**Aim of the exercise:** Your task is to repeat the entries word for word while leaving out the pictures.

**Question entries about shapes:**
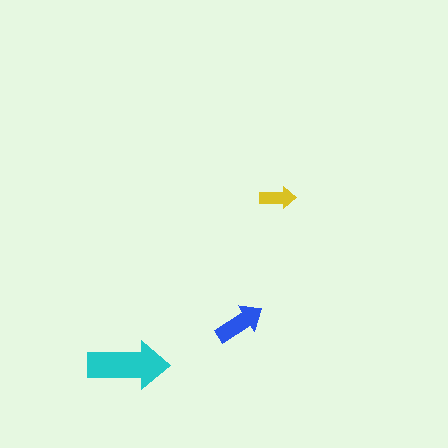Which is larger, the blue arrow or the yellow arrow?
The blue one.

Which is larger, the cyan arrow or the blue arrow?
The cyan one.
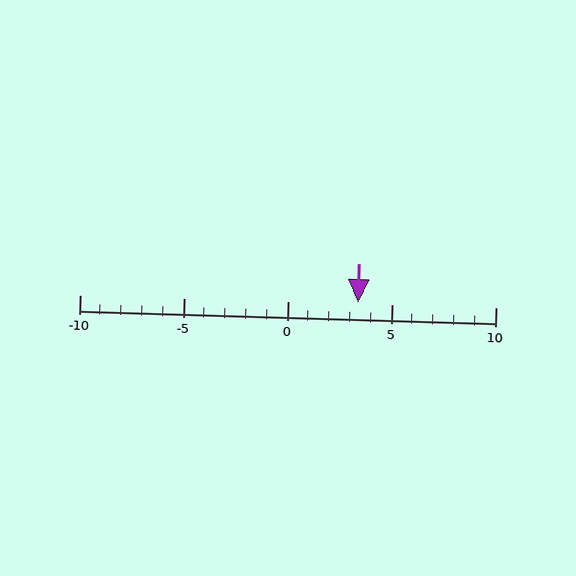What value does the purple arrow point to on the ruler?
The purple arrow points to approximately 3.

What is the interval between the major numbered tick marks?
The major tick marks are spaced 5 units apart.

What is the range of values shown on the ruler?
The ruler shows values from -10 to 10.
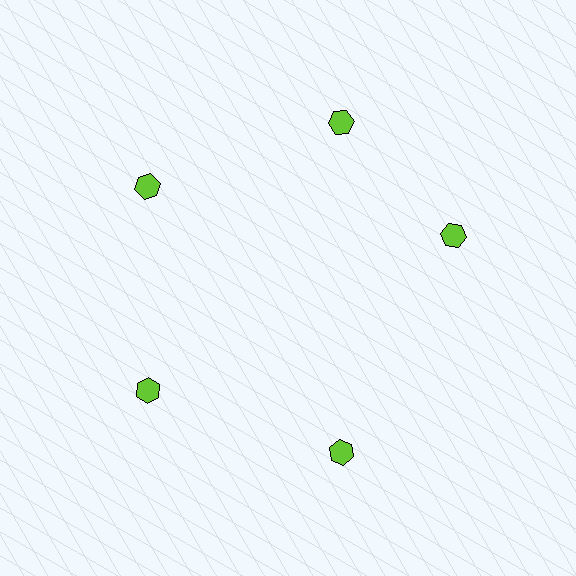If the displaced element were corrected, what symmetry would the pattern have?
It would have 5-fold rotational symmetry — the pattern would map onto itself every 72 degrees.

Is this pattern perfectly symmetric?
No. The 5 lime hexagons are arranged in a ring, but one element near the 3 o'clock position is rotated out of alignment along the ring, breaking the 5-fold rotational symmetry.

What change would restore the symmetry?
The symmetry would be restored by rotating it back into even spacing with its neighbors so that all 5 hexagons sit at equal angles and equal distance from the center.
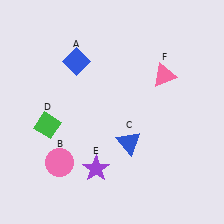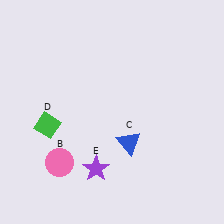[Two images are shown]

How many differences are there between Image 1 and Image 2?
There are 2 differences between the two images.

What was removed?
The blue diamond (A), the pink triangle (F) were removed in Image 2.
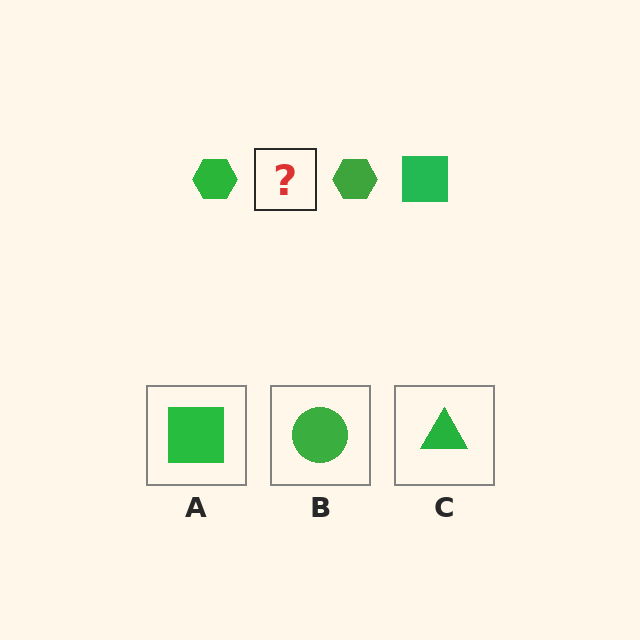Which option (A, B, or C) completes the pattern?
A.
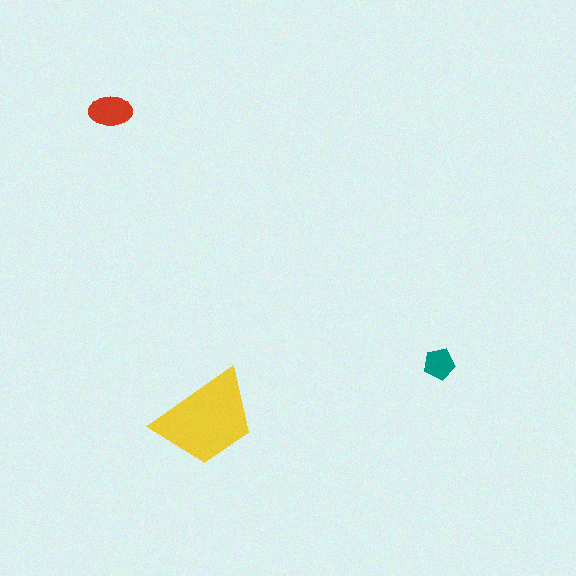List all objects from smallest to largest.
The teal pentagon, the red ellipse, the yellow trapezoid.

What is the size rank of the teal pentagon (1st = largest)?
3rd.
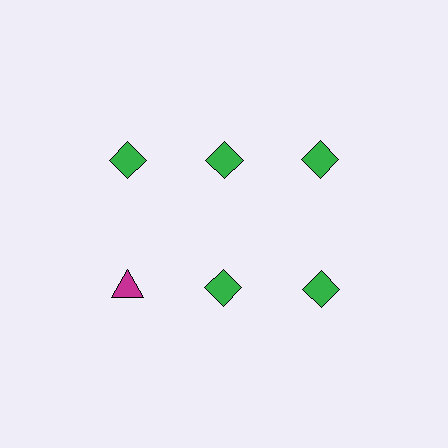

**Expected output:**
Which is larger, the blue arrow or the yellow arrow?
The blue one.

Which is larger, the cyan arrow or the blue arrow?
The cyan one.
What value does the purple arrow point to on the ruler?
The purple arrow points to approximately 3.

What is the interval between the major numbered tick marks?
The major tick marks are spaced 5 units apart.

What is the range of values shown on the ruler?
The ruler shows values from -10 to 10.
If the displaced element were corrected, what symmetry would the pattern have?
It would have 5-fold rotational symmetry — the pattern would map onto itself every 72 degrees.

Is this pattern perfectly symmetric?
No. The 5 lime hexagons are arranged in a ring, but one element near the 3 o'clock position is rotated out of alignment along the ring, breaking the 5-fold rotational symmetry.

What change would restore the symmetry?
The symmetry would be restored by rotating it back into even spacing with its neighbors so that all 5 hexagons sit at equal angles and equal distance from the center.
[Two images are shown]

How many differences are there between Image 1 and Image 2?
There are 2 differences between the two images.

What was removed?
The blue diamond (A), the pink triangle (F) were removed in Image 2.
Which option (A, B, or C) completes the pattern?
A.
List all objects from smallest to largest.
The teal pentagon, the red ellipse, the yellow trapezoid.

What is the size rank of the teal pentagon (1st = largest)?
3rd.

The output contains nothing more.